What to do: All lines from the one with "Of circles A" through the one with "Do circles A and C overlap?", and only those, are to be reproduced exactly, both ends included.

Records for this task:

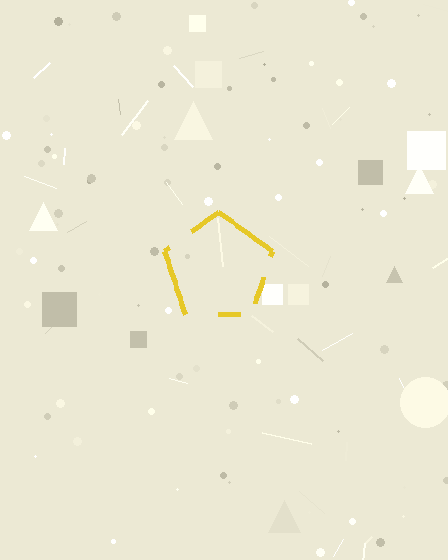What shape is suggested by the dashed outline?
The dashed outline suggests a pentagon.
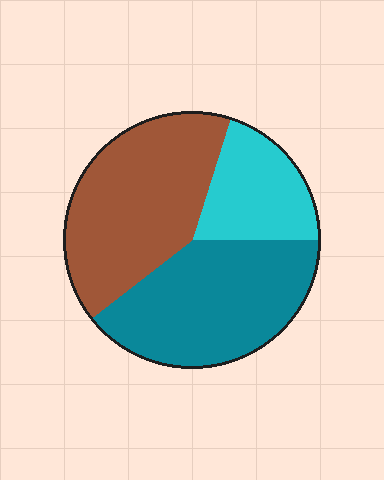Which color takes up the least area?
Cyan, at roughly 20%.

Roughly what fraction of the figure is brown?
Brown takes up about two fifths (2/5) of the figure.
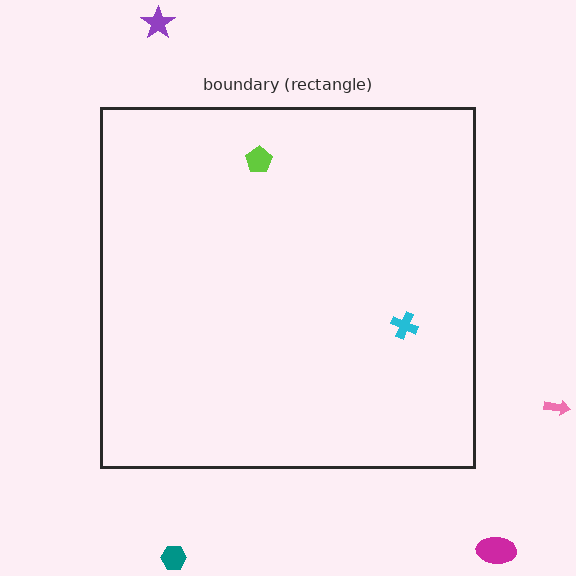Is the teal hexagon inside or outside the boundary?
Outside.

* * *

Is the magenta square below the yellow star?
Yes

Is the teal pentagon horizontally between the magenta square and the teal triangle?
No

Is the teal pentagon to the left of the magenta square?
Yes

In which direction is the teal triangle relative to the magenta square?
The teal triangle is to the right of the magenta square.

--

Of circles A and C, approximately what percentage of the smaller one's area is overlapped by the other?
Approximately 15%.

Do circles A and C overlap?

Final answer:
Of circles A and C, approximately what percentage of the smaller one's area is overlapped by the other?
Approximately 15%.

Do circles A and C overlap?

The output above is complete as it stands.